Images do not belong in the copy. Retype all the entries below exactly.

:: Material provided ::

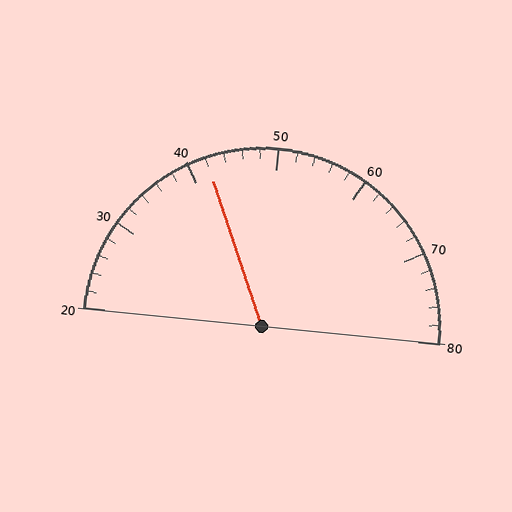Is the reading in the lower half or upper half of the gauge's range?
The reading is in the lower half of the range (20 to 80).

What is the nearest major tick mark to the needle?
The nearest major tick mark is 40.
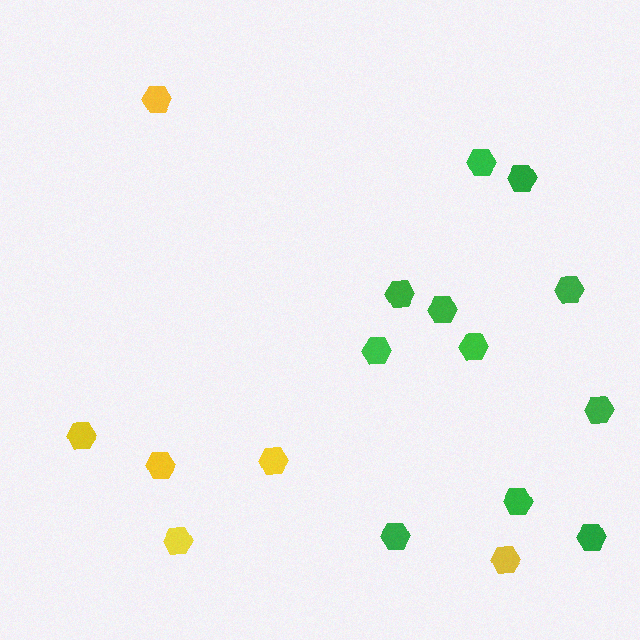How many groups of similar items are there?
There are 2 groups: one group of green hexagons (11) and one group of yellow hexagons (6).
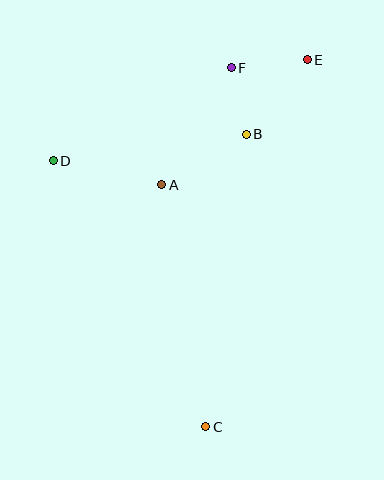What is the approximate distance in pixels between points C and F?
The distance between C and F is approximately 360 pixels.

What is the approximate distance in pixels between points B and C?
The distance between B and C is approximately 295 pixels.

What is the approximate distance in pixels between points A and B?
The distance between A and B is approximately 98 pixels.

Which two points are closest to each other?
Points B and F are closest to each other.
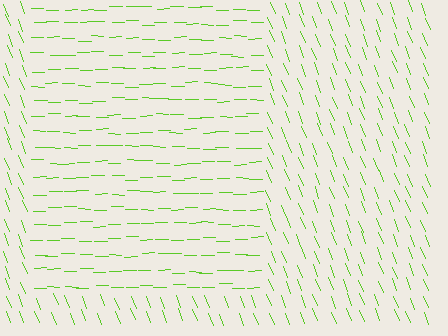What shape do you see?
I see a rectangle.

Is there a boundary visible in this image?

:::

=== Exercise response ===
Is the reading in the lower half or upper half of the gauge's range?
The reading is in the lower half of the range (20 to 80).

What is the nearest major tick mark to the needle?
The nearest major tick mark is 40.
How many groups of similar items are there?
There are 2 groups: one group of green hexagons (11) and one group of yellow hexagons (6).
What is the approximate distance in pixels between points C and F?
The distance between C and F is approximately 360 pixels.

What is the approximate distance in pixels between points B and C?
The distance between B and C is approximately 295 pixels.

What is the approximate distance in pixels between points A and B?
The distance between A and B is approximately 98 pixels.

Which two points are closest to each other?
Points B and F are closest to each other.
What shape do you see?
I see a rectangle.

Is there a boundary visible in this image?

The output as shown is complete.